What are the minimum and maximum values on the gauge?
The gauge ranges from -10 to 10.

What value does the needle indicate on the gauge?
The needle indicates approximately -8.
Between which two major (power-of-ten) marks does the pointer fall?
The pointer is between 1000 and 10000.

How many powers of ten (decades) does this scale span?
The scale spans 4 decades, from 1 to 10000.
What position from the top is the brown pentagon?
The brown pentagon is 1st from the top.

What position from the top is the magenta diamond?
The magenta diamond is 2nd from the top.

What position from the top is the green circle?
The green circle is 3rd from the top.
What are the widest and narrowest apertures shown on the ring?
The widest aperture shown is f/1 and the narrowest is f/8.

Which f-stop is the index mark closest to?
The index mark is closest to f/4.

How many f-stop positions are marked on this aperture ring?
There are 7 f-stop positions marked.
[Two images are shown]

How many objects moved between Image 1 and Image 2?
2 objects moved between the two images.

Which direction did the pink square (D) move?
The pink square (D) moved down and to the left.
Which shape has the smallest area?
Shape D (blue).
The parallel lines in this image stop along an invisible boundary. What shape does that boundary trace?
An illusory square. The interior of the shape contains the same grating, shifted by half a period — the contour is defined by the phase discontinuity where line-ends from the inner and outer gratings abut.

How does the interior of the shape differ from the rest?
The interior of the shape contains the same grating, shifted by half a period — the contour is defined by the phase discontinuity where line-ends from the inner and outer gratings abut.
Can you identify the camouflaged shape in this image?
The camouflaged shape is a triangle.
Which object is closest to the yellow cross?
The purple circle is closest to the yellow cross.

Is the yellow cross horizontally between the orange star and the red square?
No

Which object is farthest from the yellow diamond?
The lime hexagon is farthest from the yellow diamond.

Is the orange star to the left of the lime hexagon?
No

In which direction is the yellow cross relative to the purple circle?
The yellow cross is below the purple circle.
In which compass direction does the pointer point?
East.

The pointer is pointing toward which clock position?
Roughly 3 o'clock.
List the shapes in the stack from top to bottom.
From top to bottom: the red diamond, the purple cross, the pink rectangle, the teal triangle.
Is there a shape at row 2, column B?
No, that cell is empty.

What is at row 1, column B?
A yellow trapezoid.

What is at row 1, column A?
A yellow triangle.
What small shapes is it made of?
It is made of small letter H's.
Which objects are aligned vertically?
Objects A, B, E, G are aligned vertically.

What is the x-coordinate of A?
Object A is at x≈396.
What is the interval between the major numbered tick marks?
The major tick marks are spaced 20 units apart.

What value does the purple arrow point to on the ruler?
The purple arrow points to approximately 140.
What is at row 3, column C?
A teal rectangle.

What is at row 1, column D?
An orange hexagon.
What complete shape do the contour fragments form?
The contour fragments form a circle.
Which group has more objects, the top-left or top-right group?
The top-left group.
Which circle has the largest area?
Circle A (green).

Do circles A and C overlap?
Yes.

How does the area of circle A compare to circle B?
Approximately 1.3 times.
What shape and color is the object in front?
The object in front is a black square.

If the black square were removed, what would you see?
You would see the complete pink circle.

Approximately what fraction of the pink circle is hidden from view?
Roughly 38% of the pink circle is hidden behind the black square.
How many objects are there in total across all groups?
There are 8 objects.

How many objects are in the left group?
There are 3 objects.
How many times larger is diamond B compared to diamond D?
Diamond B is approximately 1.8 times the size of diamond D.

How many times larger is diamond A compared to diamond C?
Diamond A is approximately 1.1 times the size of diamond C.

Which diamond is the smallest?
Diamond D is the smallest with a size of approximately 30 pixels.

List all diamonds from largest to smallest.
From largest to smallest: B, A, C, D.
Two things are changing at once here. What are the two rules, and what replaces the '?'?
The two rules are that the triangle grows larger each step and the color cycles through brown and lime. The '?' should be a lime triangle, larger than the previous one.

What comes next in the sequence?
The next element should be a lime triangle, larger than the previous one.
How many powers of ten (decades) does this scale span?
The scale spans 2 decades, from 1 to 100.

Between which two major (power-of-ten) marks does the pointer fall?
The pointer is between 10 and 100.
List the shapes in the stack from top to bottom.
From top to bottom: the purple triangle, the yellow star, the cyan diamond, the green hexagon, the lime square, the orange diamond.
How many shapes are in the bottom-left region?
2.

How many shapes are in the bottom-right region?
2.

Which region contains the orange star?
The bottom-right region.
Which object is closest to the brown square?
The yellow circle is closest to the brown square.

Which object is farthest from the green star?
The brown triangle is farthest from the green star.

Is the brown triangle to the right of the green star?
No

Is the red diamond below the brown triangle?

= = = = =

__PROMPT__. From the line containing "Which object is farthest from the green star?" to the last line of the material, please quote every line exactly and only those.

__TASK ANSWER__.
Which object is farthest from the green star?
The brown triangle is farthest from the green star.

Is the brown triangle to the right of the green star?
No

Is the red diamond below the brown triangle?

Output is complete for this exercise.